▸ **Exercise task**
Extract every record, exactly as written, and ignore the pictures.

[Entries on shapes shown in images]
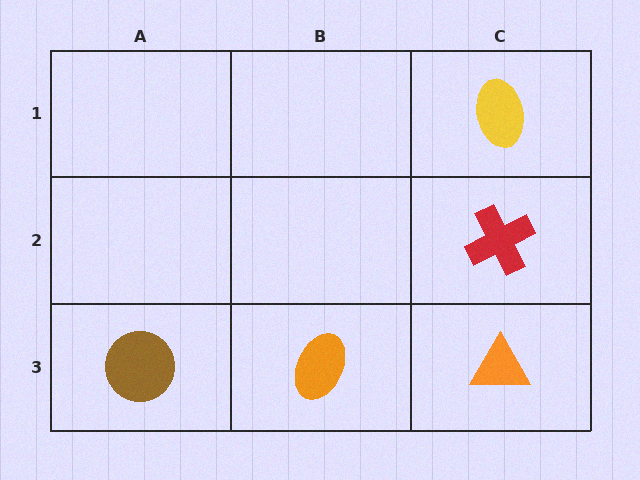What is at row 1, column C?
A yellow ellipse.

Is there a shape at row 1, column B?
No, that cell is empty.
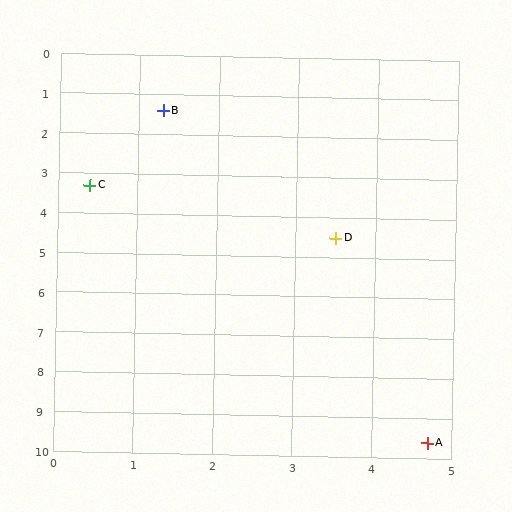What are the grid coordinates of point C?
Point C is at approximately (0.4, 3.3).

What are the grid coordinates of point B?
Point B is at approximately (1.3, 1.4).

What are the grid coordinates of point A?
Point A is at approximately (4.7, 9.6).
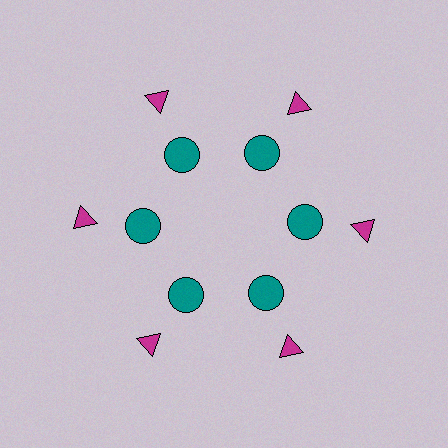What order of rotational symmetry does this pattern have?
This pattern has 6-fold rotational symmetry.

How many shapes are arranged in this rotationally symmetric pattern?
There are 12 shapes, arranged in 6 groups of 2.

▸ **Reply to the task**
What is at row 1, column C?
A yellow ellipse.

Is there a shape at row 1, column B?
No, that cell is empty.
What are the grid coordinates of point C?
Point C is at approximately (0.4, 3.3).

What are the grid coordinates of point B?
Point B is at approximately (1.3, 1.4).

What are the grid coordinates of point A?
Point A is at approximately (4.7, 9.6).
What order of rotational symmetry does this pattern have?
This pattern has 6-fold rotational symmetry.

How many shapes are arranged in this rotationally symmetric pattern?
There are 12 shapes, arranged in 6 groups of 2.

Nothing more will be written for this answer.